Transcribe all of the data exactly. Omit the pictures.

******

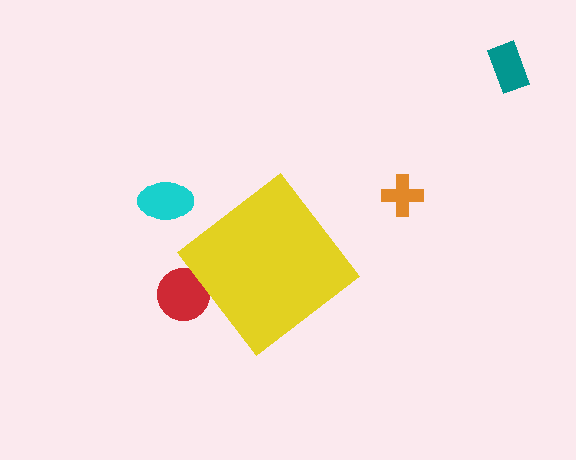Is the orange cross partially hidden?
No, the orange cross is fully visible.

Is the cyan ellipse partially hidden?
No, the cyan ellipse is fully visible.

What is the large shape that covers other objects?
A yellow diamond.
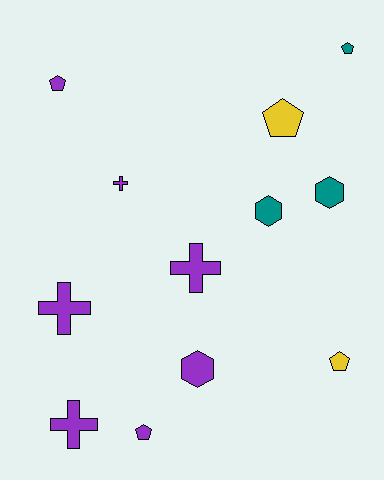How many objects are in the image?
There are 12 objects.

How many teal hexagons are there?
There are 2 teal hexagons.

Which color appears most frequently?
Purple, with 7 objects.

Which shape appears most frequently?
Pentagon, with 5 objects.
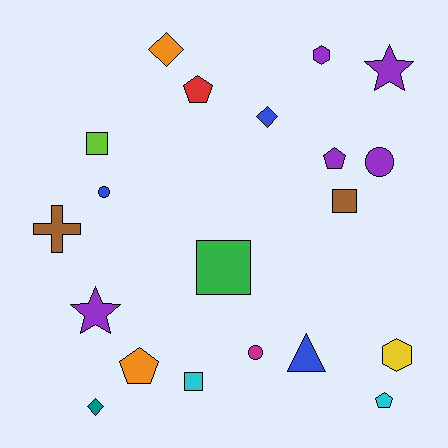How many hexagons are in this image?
There are 2 hexagons.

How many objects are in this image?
There are 20 objects.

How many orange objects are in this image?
There are 2 orange objects.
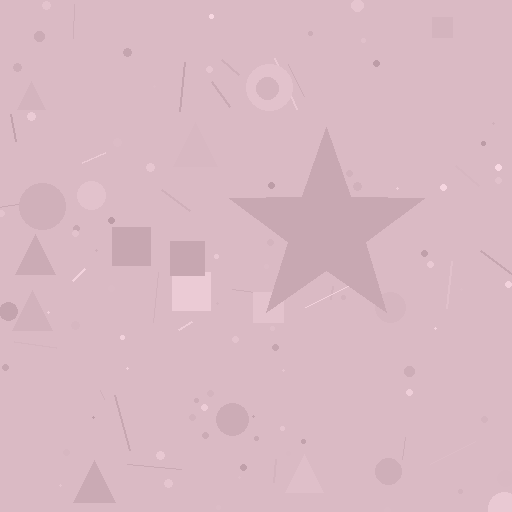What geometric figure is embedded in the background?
A star is embedded in the background.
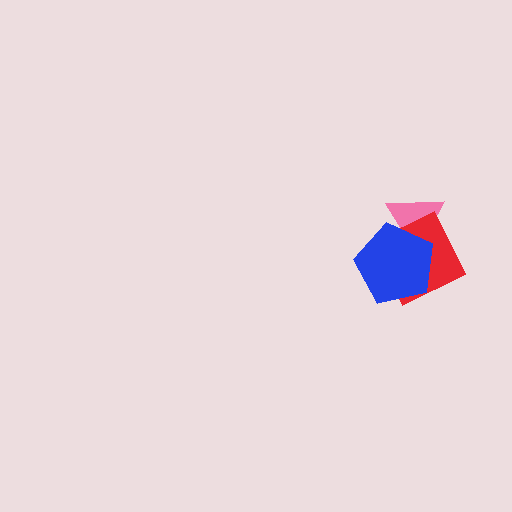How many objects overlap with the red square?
2 objects overlap with the red square.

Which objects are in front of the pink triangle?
2 objects cover part of the pink triangle: the red square and the blue pentagon.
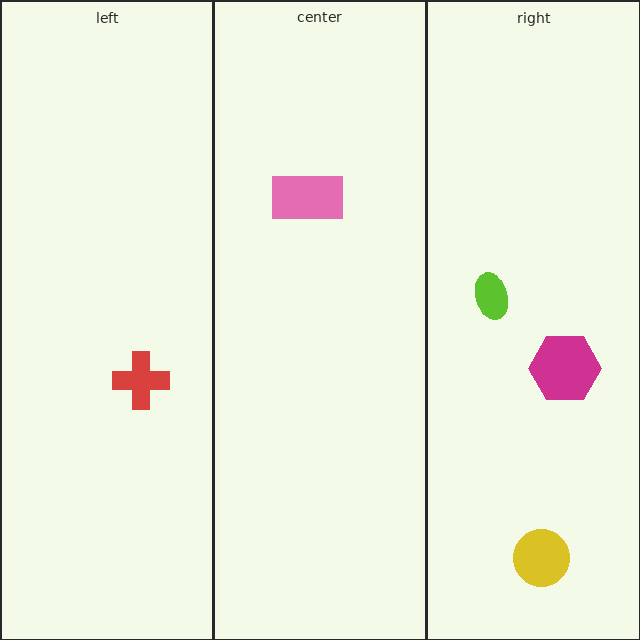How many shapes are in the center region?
1.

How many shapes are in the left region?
1.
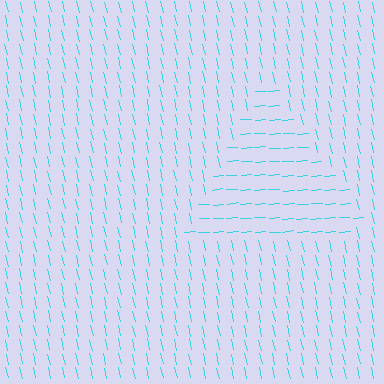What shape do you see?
I see a triangle.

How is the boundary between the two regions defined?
The boundary is defined purely by a change in line orientation (approximately 81 degrees difference). All lines are the same color and thickness.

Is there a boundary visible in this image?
Yes, there is a texture boundary formed by a change in line orientation.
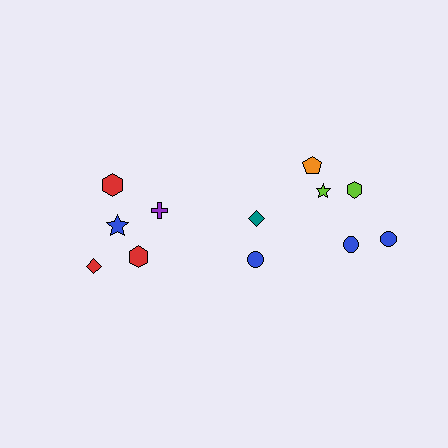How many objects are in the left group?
There are 5 objects.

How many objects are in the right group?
There are 7 objects.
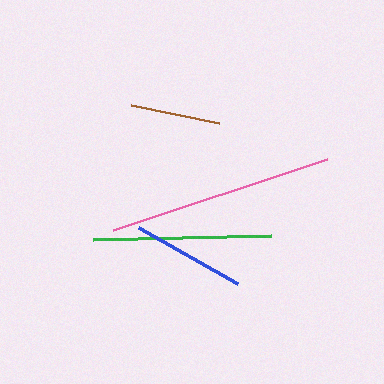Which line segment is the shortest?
The brown line is the shortest at approximately 90 pixels.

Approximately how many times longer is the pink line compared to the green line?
The pink line is approximately 1.3 times the length of the green line.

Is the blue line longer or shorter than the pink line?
The pink line is longer than the blue line.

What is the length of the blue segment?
The blue segment is approximately 115 pixels long.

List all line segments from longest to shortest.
From longest to shortest: pink, green, blue, brown.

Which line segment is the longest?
The pink line is the longest at approximately 226 pixels.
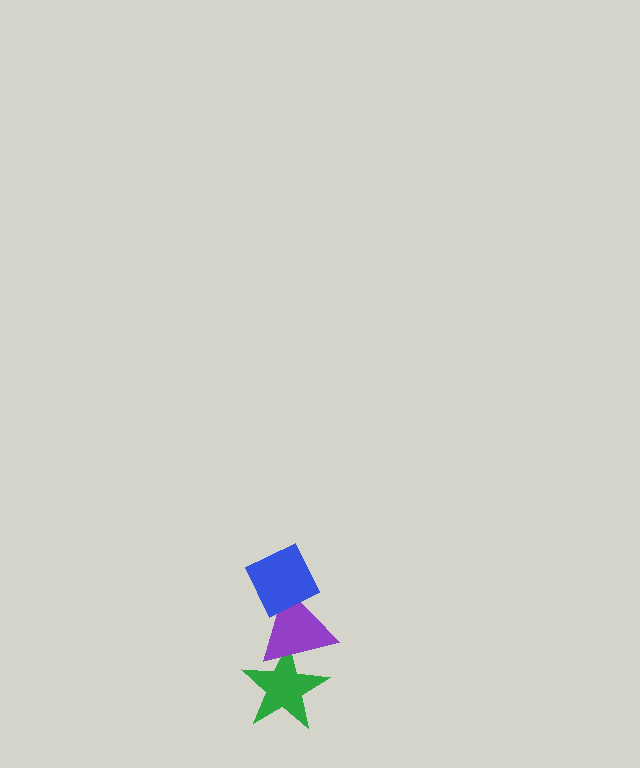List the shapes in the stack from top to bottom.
From top to bottom: the blue diamond, the purple triangle, the green star.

******

TASK ANSWER:
Is the orange cross partially hidden?
No, the orange cross is fully visible.

Is the cyan ellipse partially hidden?
No, the cyan ellipse is fully visible.

What is the large shape that covers other objects?
A yellow diamond.
How many objects are in the image?
There are 12 objects.

How many teal hexagons are there?
There are 2 teal hexagons.

Which color appears most frequently?
Purple, with 7 objects.

Which shape appears most frequently?
Pentagon, with 5 objects.
How many hexagons are in this image?
There are 2 hexagons.

How many objects are in this image?
There are 20 objects.

How many orange objects are in this image?
There are 2 orange objects.
What geometric figure is embedded in the background?
A star is embedded in the background.
How many objects overlap with the red square?
2 objects overlap with the red square.

Which objects are in front of the pink triangle?
2 objects cover part of the pink triangle: the red square and the blue pentagon.
How many shapes are in the center region?
1.

How many shapes are in the left region?
1.
What shape do you see?
I see a triangle.

How is the boundary between the two regions defined?
The boundary is defined purely by a change in line orientation (approximately 81 degrees difference). All lines are the same color and thickness.

Is there a boundary visible in this image?
Yes, there is a texture boundary formed by a change in line orientation.
How many objects are in the left group?
There are 5 objects.

How many objects are in the right group?
There are 7 objects.
Which line segment is the shortest?
The brown line is the shortest at approximately 90 pixels.

Approximately how many times longer is the pink line compared to the green line?
The pink line is approximately 1.3 times the length of the green line.

Is the blue line longer or shorter than the pink line?
The pink line is longer than the blue line.

What is the length of the blue segment?
The blue segment is approximately 115 pixels long.

List all line segments from longest to shortest.
From longest to shortest: pink, green, blue, brown.

Which line segment is the longest?
The pink line is the longest at approximately 226 pixels.
List the shapes in the stack from top to bottom.
From top to bottom: the blue diamond, the purple triangle, the green star.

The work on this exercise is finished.